Questions about pictured shapes

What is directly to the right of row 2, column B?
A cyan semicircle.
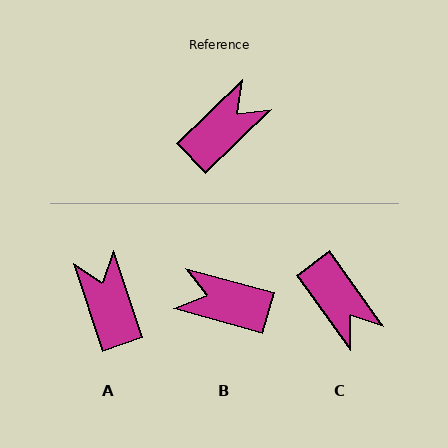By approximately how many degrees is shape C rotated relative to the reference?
Approximately 99 degrees clockwise.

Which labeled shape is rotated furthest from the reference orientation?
B, about 120 degrees away.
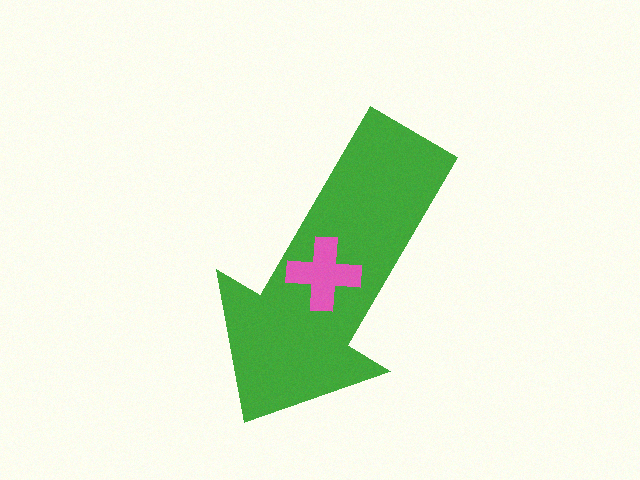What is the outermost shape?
The green arrow.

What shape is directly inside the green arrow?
The pink cross.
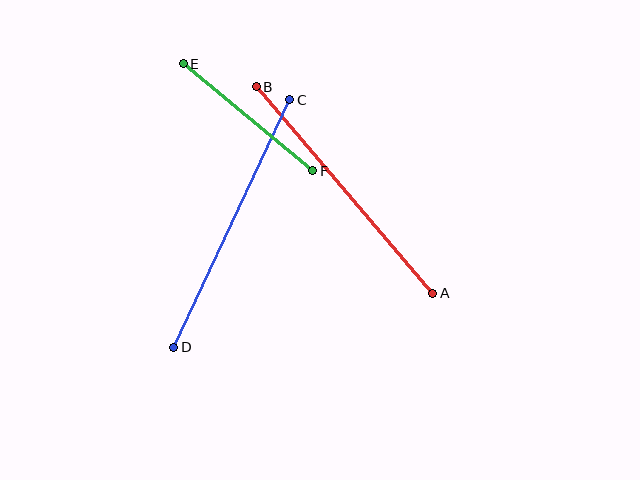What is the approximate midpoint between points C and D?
The midpoint is at approximately (232, 223) pixels.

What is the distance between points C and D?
The distance is approximately 273 pixels.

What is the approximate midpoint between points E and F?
The midpoint is at approximately (248, 117) pixels.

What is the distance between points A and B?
The distance is approximately 272 pixels.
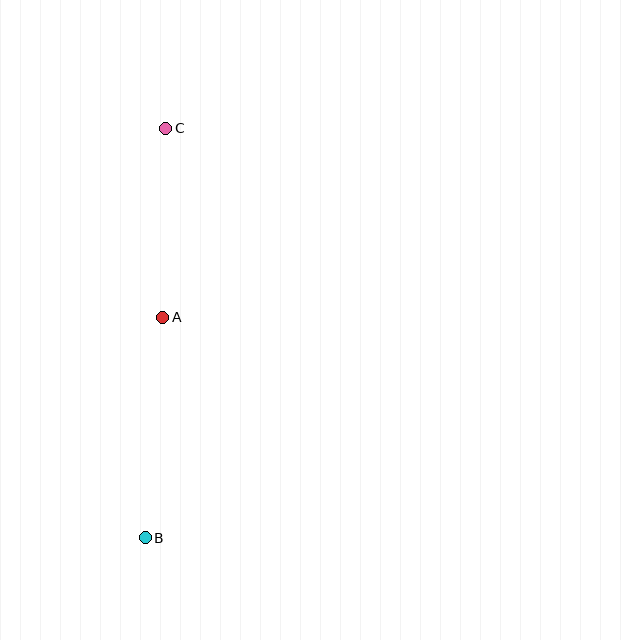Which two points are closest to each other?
Points A and C are closest to each other.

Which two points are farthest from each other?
Points B and C are farthest from each other.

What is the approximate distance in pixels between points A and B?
The distance between A and B is approximately 221 pixels.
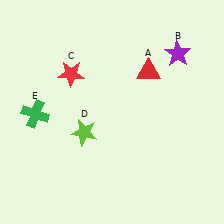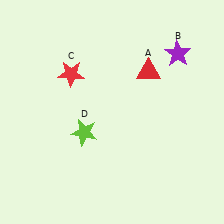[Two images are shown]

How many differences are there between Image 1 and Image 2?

What to produce:
Excluding pictures, copy exactly the lines from the line containing "[Two images are shown]" through the last line of the data, inclusive.

Task solution:
[Two images are shown]

How many differences are there between Image 1 and Image 2?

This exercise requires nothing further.